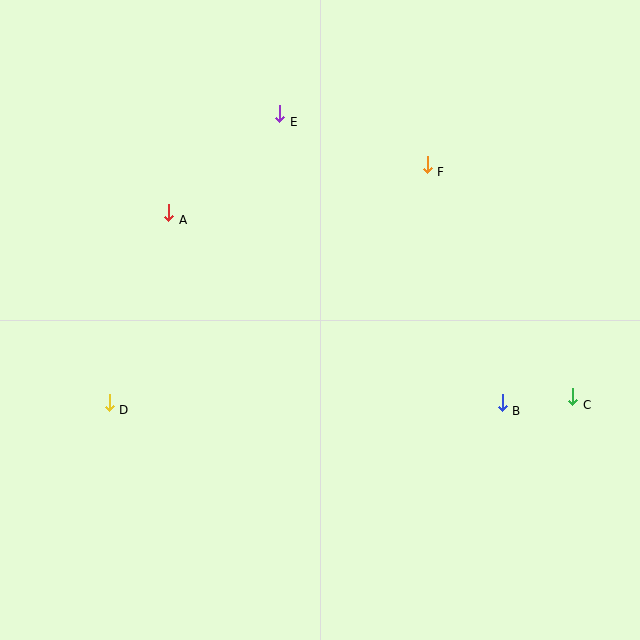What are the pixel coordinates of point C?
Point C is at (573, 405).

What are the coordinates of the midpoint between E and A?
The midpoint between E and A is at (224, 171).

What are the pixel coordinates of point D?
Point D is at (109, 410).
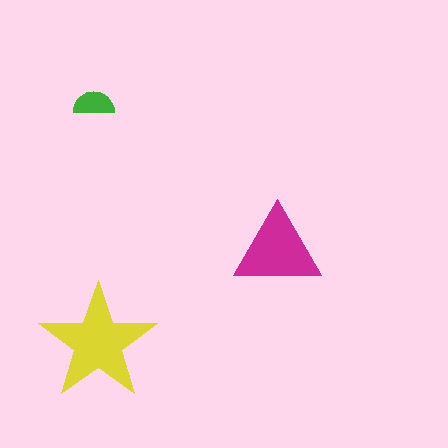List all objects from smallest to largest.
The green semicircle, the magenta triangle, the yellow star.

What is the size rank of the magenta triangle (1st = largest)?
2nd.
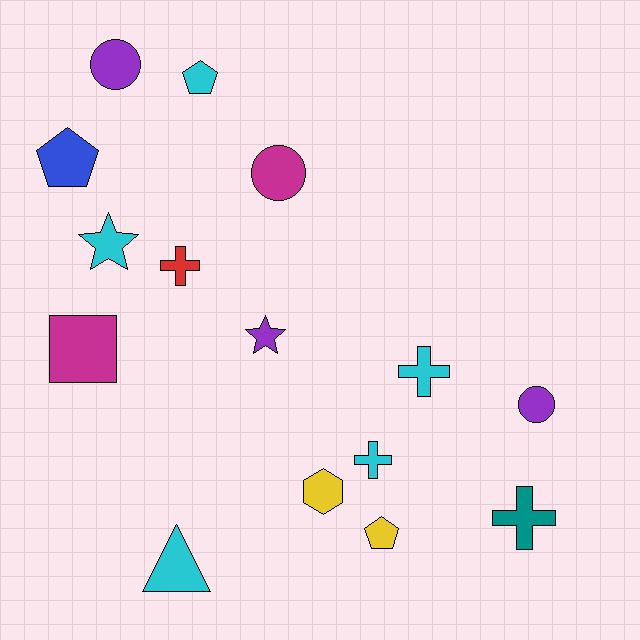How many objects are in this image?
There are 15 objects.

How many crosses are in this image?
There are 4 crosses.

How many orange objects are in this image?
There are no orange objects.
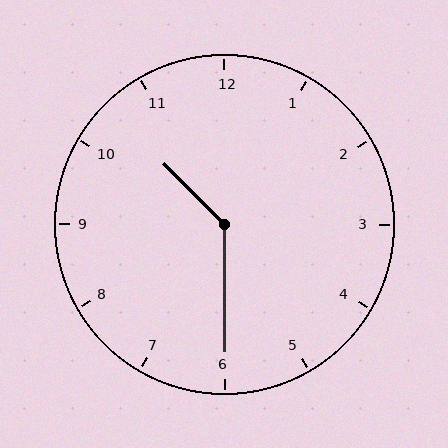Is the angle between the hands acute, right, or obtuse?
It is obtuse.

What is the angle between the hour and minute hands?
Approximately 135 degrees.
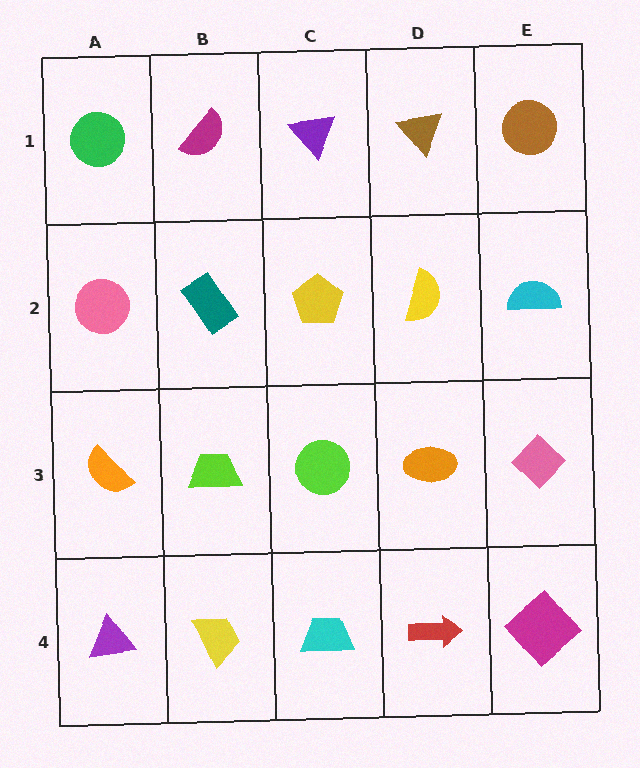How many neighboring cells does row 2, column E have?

---

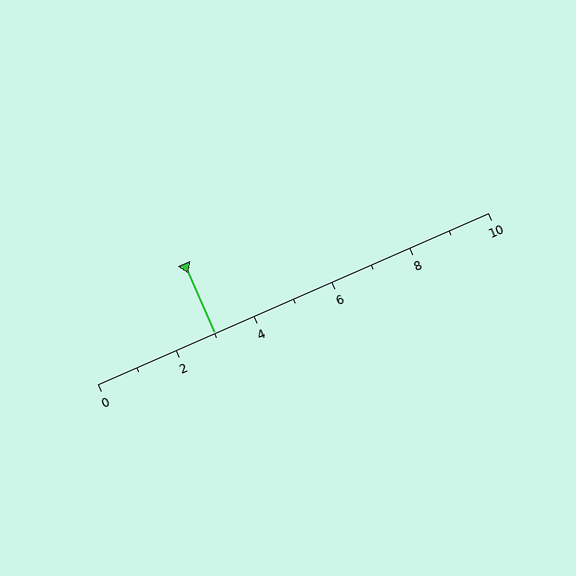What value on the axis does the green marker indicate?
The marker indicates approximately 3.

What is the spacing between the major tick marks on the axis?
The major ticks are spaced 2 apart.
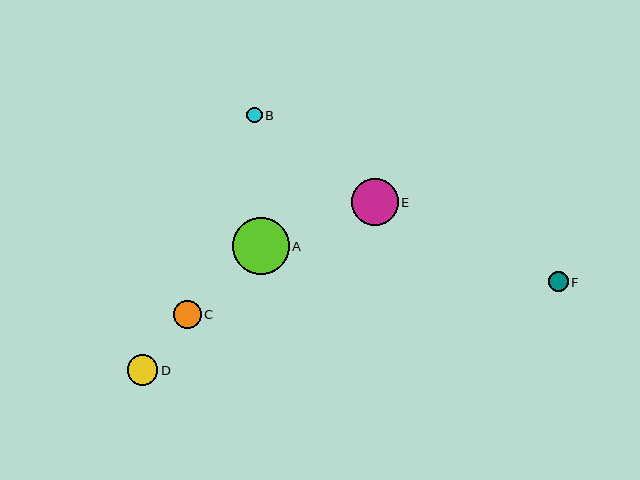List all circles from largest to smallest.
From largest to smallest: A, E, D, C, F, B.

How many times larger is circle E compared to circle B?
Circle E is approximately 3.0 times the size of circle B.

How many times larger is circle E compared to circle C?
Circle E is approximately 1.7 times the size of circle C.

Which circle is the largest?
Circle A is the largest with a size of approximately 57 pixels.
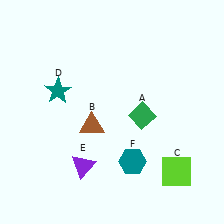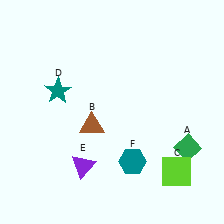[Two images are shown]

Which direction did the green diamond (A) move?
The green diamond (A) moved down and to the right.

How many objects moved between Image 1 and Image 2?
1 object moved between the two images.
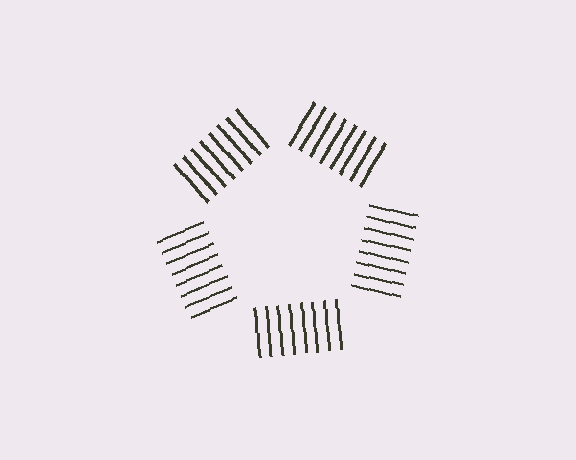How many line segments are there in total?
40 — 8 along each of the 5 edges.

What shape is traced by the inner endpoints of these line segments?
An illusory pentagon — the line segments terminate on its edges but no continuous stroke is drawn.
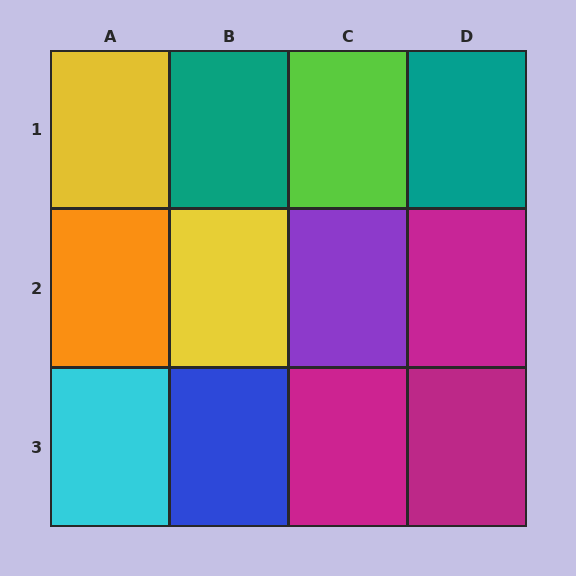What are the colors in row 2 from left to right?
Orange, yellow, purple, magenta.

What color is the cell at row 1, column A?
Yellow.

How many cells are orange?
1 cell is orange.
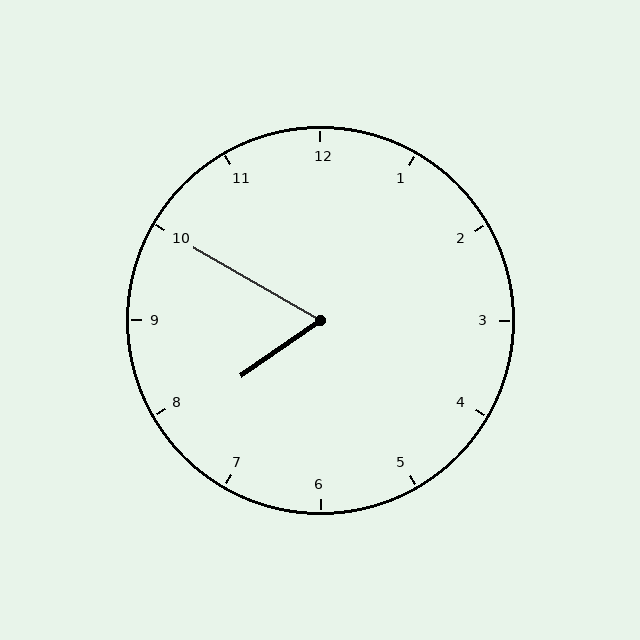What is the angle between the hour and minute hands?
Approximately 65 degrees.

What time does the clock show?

Task statement:
Give again, exactly as written above, every line from the one holding "What color is the cell at row 1, column A?" to the one holding "What time does the clock show?", with both ends kept and the pictures left out.

Solution to the problem:
What color is the cell at row 1, column A?
Yellow.

How many cells are orange?
1 cell is orange.
What is the angle between the hour and minute hands?
Approximately 65 degrees.

What time does the clock show?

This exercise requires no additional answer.